Short exercise: The line containing "Estimate angle A in degrees." marks the start of the required copy, which runs to the final line of the entries; return those lines exactly, without any pictures.

***** Given information *****

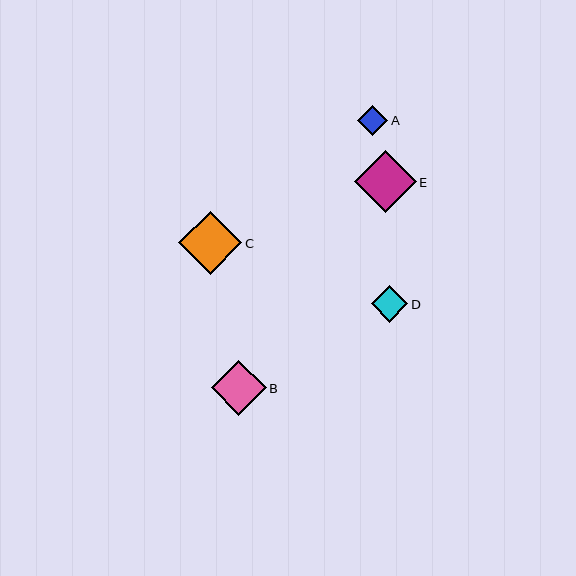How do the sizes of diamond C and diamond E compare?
Diamond C and diamond E are approximately the same size.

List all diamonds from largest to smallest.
From largest to smallest: C, E, B, D, A.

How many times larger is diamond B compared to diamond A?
Diamond B is approximately 1.8 times the size of diamond A.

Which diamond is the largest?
Diamond C is the largest with a size of approximately 64 pixels.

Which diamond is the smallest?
Diamond A is the smallest with a size of approximately 30 pixels.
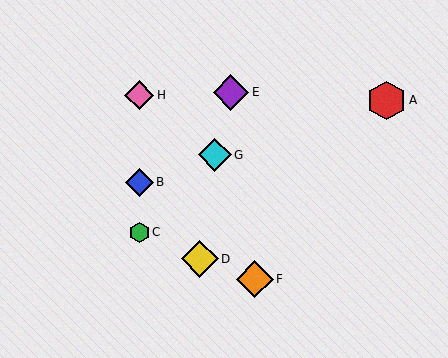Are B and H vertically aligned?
Yes, both are at x≈139.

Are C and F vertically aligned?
No, C is at x≈139 and F is at x≈255.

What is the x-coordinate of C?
Object C is at x≈139.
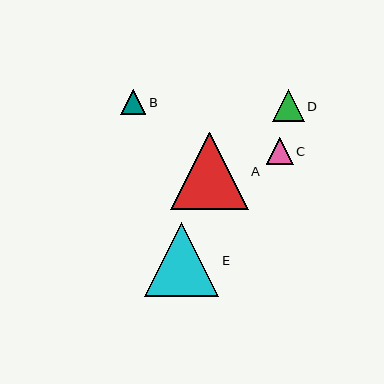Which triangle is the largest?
Triangle A is the largest with a size of approximately 78 pixels.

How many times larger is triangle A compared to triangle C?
Triangle A is approximately 2.9 times the size of triangle C.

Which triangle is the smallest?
Triangle B is the smallest with a size of approximately 25 pixels.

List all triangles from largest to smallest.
From largest to smallest: A, E, D, C, B.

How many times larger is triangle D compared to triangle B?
Triangle D is approximately 1.3 times the size of triangle B.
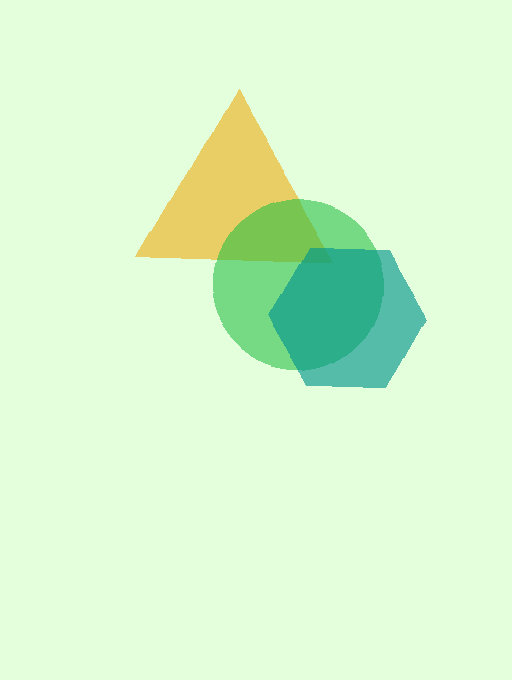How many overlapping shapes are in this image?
There are 3 overlapping shapes in the image.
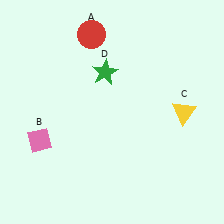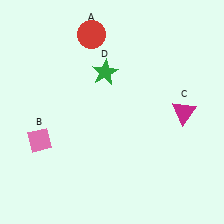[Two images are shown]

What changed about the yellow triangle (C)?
In Image 1, C is yellow. In Image 2, it changed to magenta.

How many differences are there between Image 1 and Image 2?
There is 1 difference between the two images.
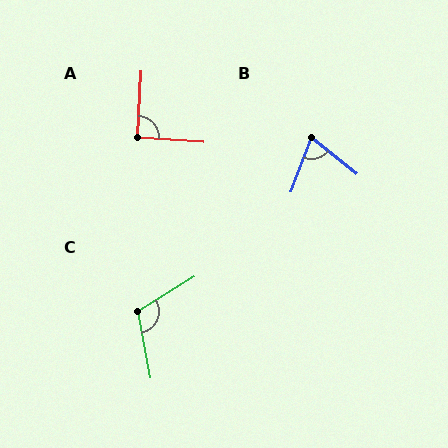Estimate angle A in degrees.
Approximately 90 degrees.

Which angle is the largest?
C, at approximately 111 degrees.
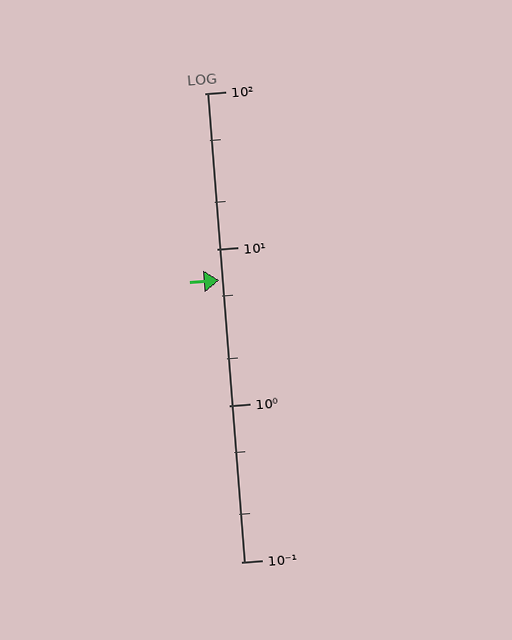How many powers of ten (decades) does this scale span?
The scale spans 3 decades, from 0.1 to 100.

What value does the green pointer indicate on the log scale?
The pointer indicates approximately 6.4.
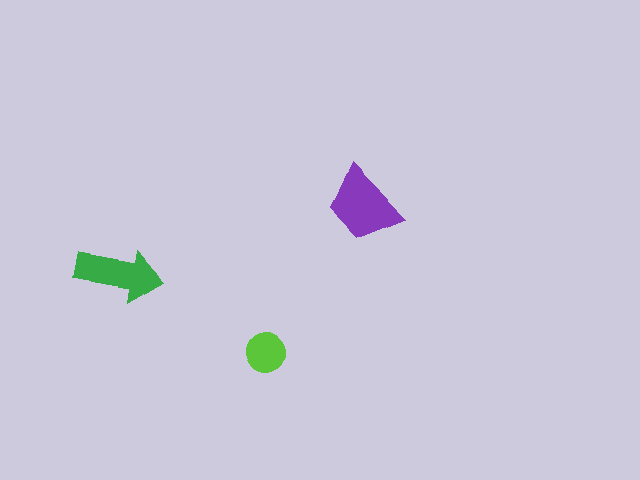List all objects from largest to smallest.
The purple trapezoid, the green arrow, the lime circle.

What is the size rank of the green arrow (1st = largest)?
2nd.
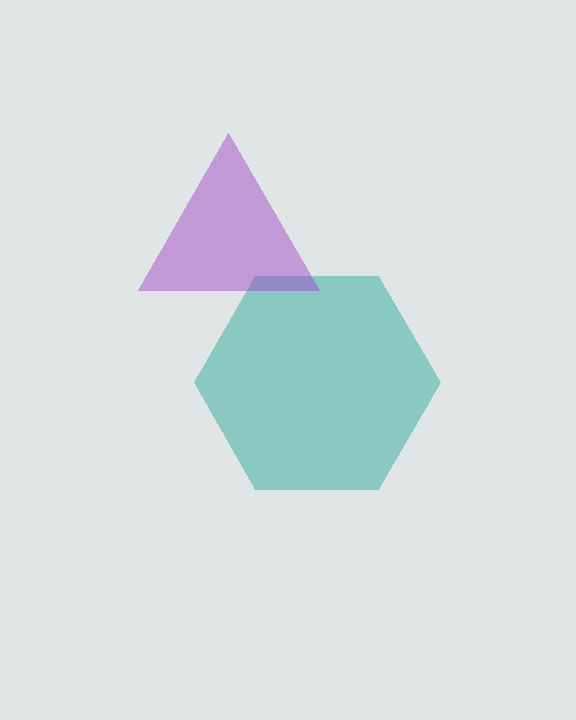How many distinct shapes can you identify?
There are 2 distinct shapes: a teal hexagon, a purple triangle.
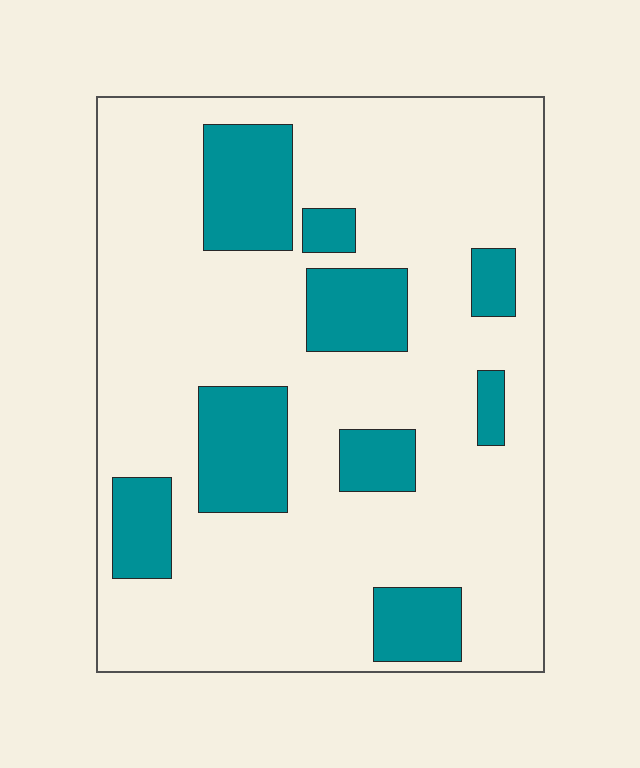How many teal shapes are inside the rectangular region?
9.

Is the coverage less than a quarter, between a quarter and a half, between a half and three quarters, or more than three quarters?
Less than a quarter.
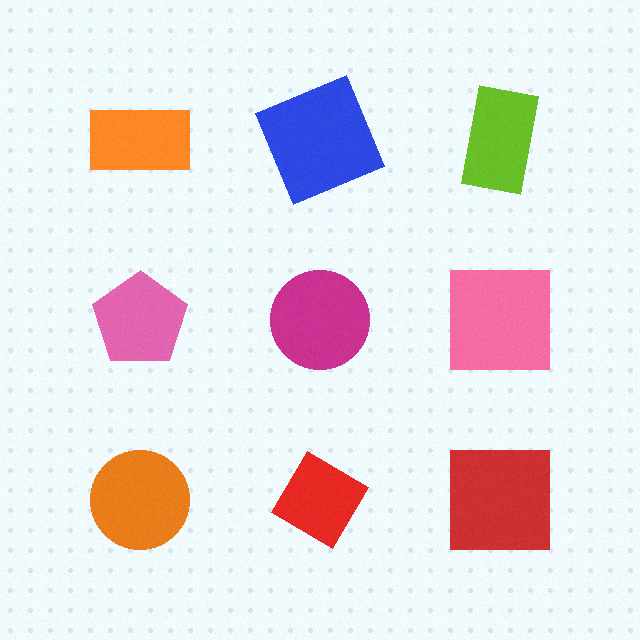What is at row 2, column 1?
A pink pentagon.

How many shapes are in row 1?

*****

Complete response:
Estimate angle A in degrees.
Approximately 90 degrees.

Which angle is the largest?
C, at approximately 111 degrees.
How many powers of ten (decades) does this scale span?
The scale spans 3 decades, from 0.1 to 100.

What value does the green pointer indicate on the log scale?
The pointer indicates approximately 6.4.
List all objects from largest to smallest.
The purple trapezoid, the green arrow, the lime circle.

What is the size rank of the green arrow (1st = largest)?
2nd.
How many distinct shapes can you identify?
There are 2 distinct shapes: a teal hexagon, a purple triangle.
How many teal shapes are inside the rectangular region?
9.

Is the coverage less than a quarter, between a quarter and a half, between a half and three quarters, or more than three quarters?
Less than a quarter.
What is at row 2, column 1?
A pink pentagon.

How many shapes are in row 1?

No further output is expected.